What is required
Reproduce the listing below in full and without alteration, apart from its pictures.

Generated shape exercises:

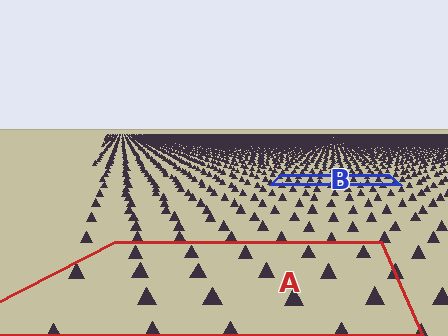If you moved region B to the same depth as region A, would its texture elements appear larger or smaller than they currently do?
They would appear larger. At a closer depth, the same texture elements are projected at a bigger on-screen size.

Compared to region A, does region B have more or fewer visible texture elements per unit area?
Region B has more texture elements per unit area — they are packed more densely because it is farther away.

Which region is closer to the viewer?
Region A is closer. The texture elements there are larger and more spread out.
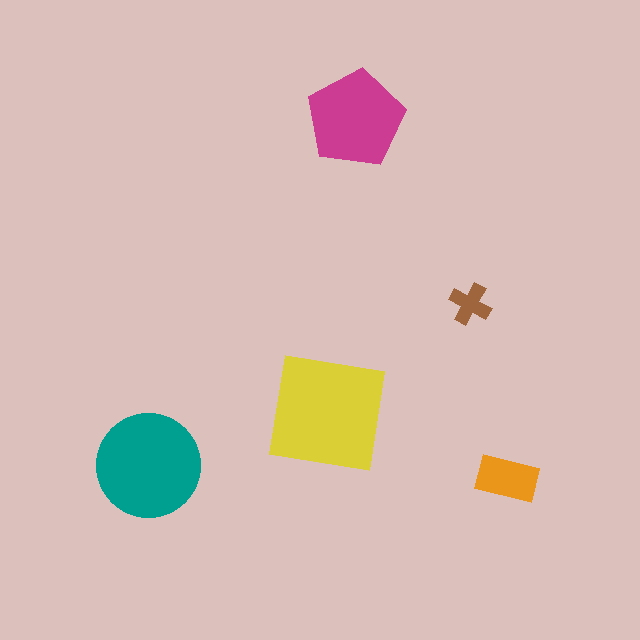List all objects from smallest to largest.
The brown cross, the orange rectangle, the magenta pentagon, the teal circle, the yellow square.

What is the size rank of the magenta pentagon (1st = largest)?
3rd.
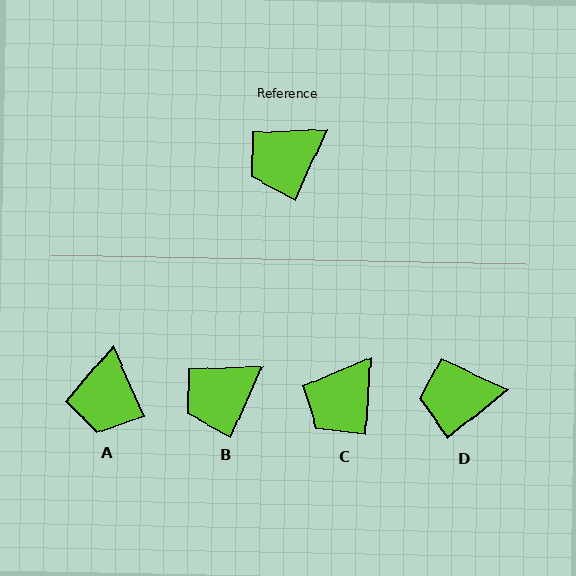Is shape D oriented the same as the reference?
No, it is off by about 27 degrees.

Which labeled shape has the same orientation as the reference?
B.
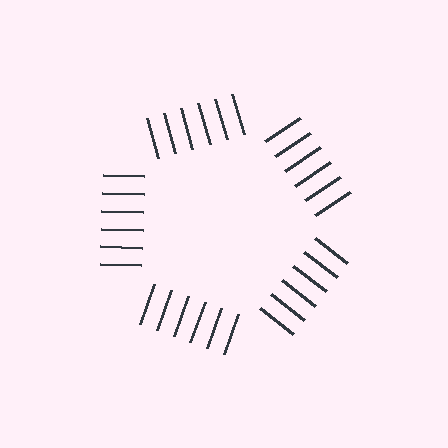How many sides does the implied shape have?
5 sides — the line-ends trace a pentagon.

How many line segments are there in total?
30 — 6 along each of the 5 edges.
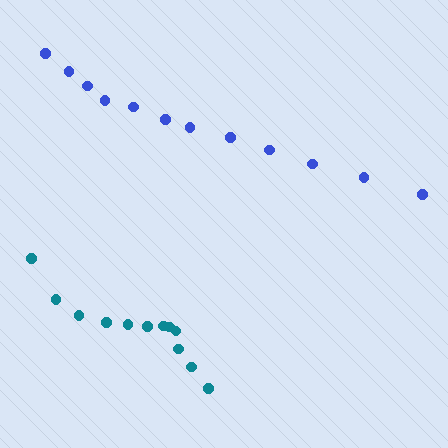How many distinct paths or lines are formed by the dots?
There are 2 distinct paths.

Written reply
If you moved region B to the same depth as region A, would its texture elements appear larger or smaller than they currently do?
They would appear larger. At a closer depth, the same texture elements are projected at a bigger on-screen size.

Compared to region A, does region B have more or fewer visible texture elements per unit area?
Region B has more texture elements per unit area — they are packed more densely because it is farther away.

Which region is closer to the viewer?
Region A is closer. The texture elements there are larger and more spread out.
List all objects from smallest to largest.
The brown cross, the orange rectangle, the magenta pentagon, the teal circle, the yellow square.

What is the size rank of the magenta pentagon (1st = largest)?
3rd.
Is shape D oriented the same as the reference?
No, it is off by about 27 degrees.

Which labeled shape has the same orientation as the reference?
B.
How many sides does the implied shape have?
5 sides — the line-ends trace a pentagon.

How many line segments are there in total?
30 — 6 along each of the 5 edges.
How many distinct paths or lines are formed by the dots?
There are 2 distinct paths.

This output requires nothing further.